▶ **Required work**:
Pictures excluded, copy all of the data below exactly.

▶ **Records**:
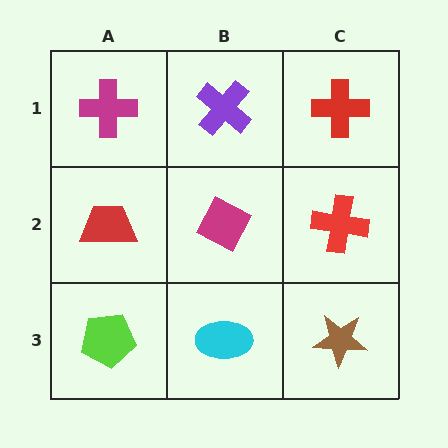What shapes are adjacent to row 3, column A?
A red trapezoid (row 2, column A), a cyan ellipse (row 3, column B).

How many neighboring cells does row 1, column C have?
2.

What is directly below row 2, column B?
A cyan ellipse.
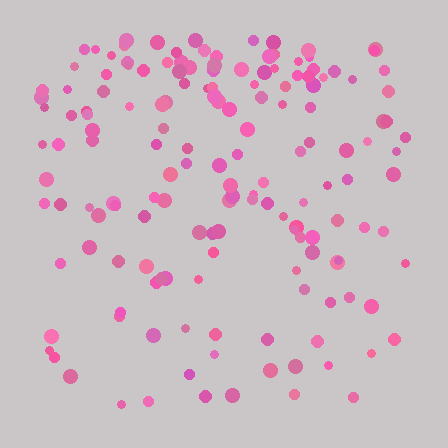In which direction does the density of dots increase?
From bottom to top, with the top side densest.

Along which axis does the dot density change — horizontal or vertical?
Vertical.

▶ **Reply to the exercise**:
What shapes are adjacent to row 3, column A?
A red trapezoid (row 2, column A), a cyan ellipse (row 3, column B).

How many neighboring cells does row 1, column C have?
2.

What is directly below row 2, column B?
A cyan ellipse.
In which direction does the density of dots increase?
From bottom to top, with the top side densest.

Along which axis does the dot density change — horizontal or vertical?
Vertical.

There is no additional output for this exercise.